• Exercise prompt: For this exercise, output only the lines between the "How many shapes are in this arrangement?" line and the "What are the grid coordinates of point C?" line, both of them included, and skip all pictures.

begin

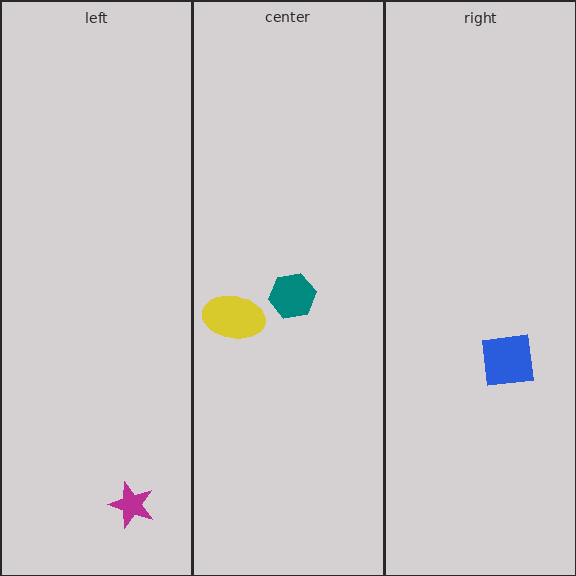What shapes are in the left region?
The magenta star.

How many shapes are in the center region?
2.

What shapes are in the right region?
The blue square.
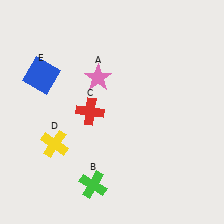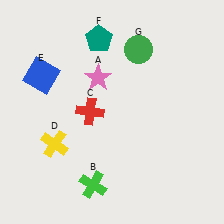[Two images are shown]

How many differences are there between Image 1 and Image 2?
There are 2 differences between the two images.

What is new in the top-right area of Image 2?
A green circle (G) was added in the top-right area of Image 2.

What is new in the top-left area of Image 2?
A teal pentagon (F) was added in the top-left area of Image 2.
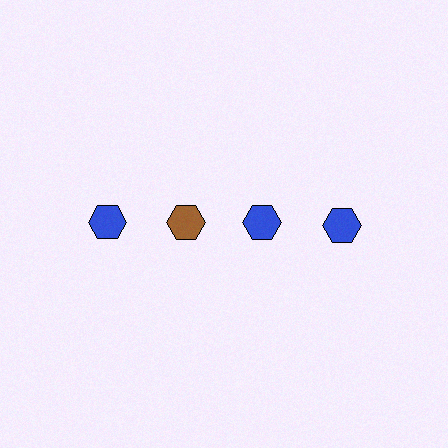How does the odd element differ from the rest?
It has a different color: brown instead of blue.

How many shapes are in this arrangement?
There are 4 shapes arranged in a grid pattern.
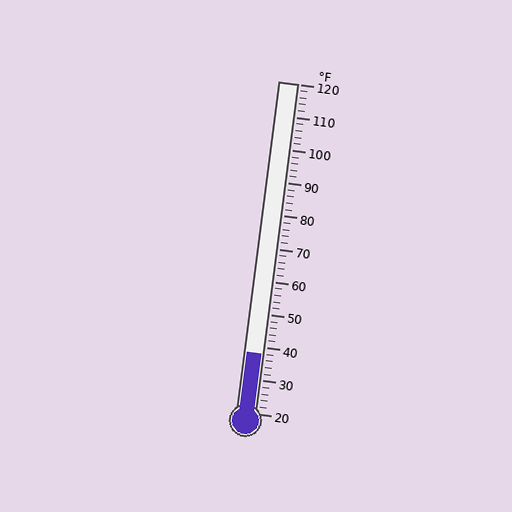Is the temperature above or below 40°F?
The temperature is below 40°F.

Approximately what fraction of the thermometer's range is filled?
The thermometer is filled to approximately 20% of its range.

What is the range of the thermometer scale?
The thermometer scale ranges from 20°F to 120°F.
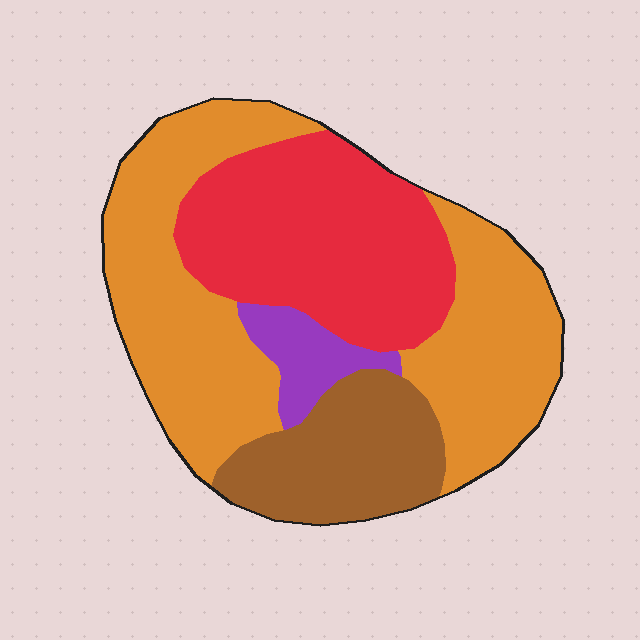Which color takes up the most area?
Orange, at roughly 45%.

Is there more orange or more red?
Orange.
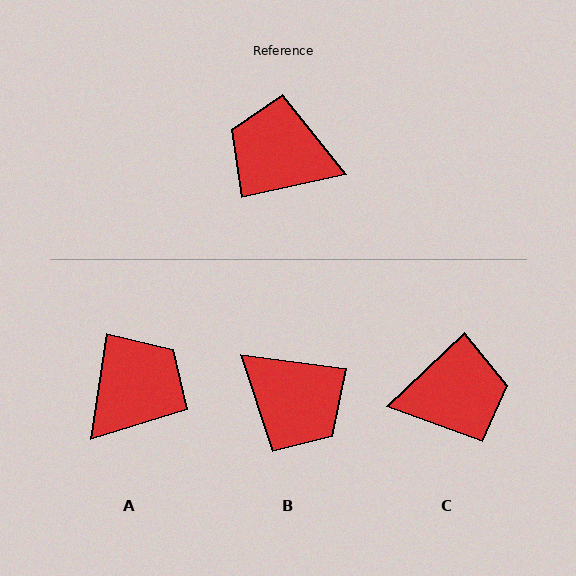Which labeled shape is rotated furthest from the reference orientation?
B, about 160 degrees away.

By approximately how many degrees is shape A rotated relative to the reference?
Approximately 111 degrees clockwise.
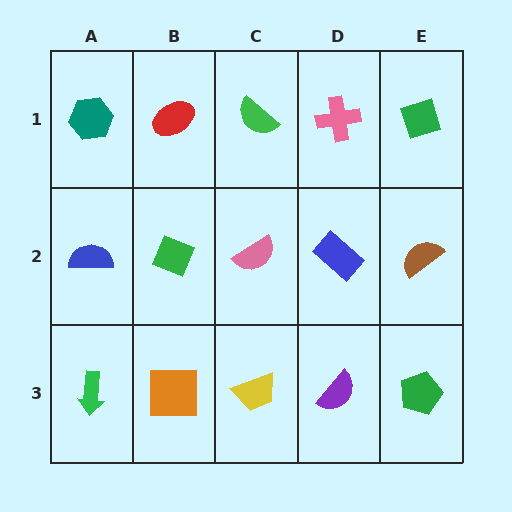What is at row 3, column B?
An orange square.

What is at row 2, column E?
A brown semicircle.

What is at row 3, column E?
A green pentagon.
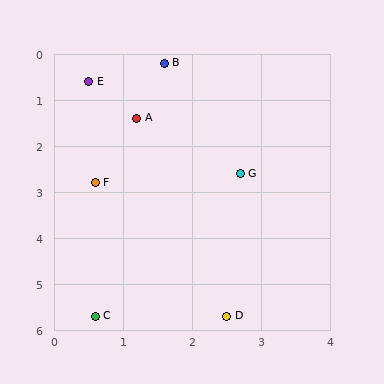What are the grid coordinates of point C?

end
begin

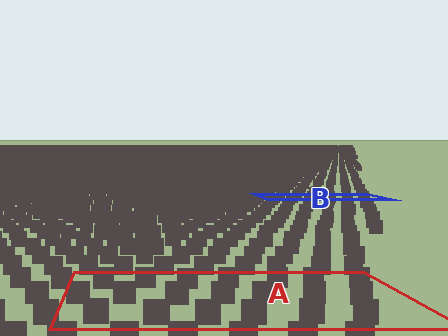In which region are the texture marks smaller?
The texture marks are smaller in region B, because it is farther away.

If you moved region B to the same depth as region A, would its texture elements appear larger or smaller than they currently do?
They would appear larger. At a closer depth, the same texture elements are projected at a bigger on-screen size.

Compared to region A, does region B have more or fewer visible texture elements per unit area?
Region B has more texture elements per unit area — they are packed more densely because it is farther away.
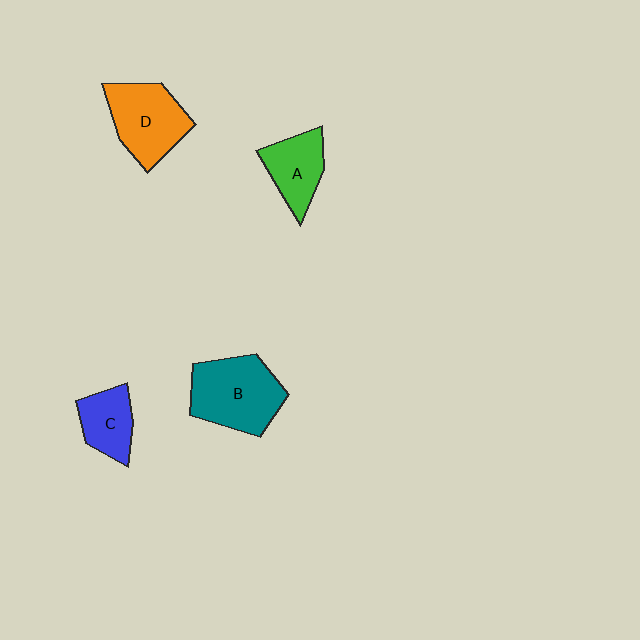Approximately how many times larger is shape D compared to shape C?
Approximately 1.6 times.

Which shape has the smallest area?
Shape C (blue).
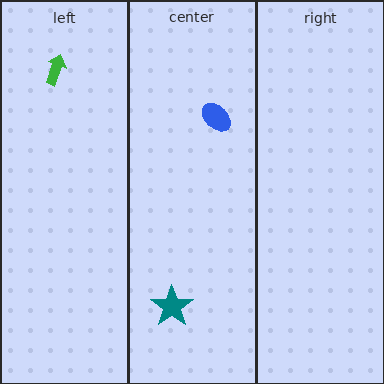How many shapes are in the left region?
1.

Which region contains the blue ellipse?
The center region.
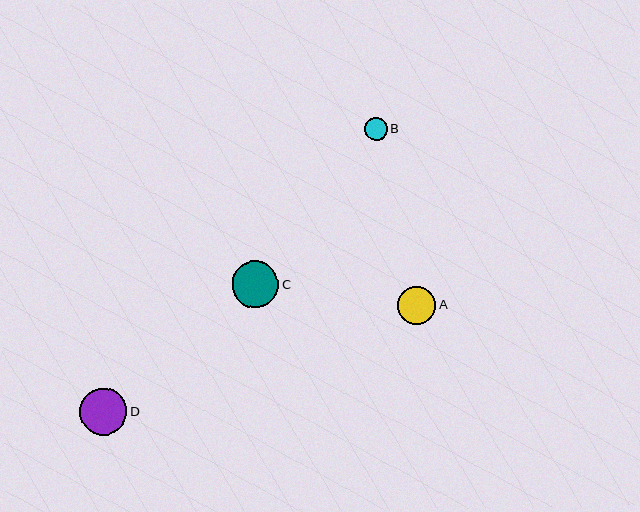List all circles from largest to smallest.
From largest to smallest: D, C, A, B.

end

• Full answer:
How many shapes are in this arrangement?
There are 4 shapes arranged in a grid pattern.
Is the temperature above or below 40°F?
The temperature is below 40°F.

Approximately what fraction of the thermometer's range is filled?
The thermometer is filled to approximately 20% of its range.

What is the range of the thermometer scale?
The thermometer scale ranges from 20°F to 120°F.
Which color takes up the most area?
Orange, at roughly 45%.

Is there more orange or more red?
Orange.
Which labeled shape is rotated furthest from the reference orientation?
B, about 160 degrees away.

By approximately how many degrees is shape A rotated relative to the reference?
Approximately 111 degrees clockwise.
What is at row 3, column B?
An orange square.

What is at row 2, column E?
A brown semicircle.

What is at row 3, column E?
A green pentagon.
What are the grid coordinates of point C?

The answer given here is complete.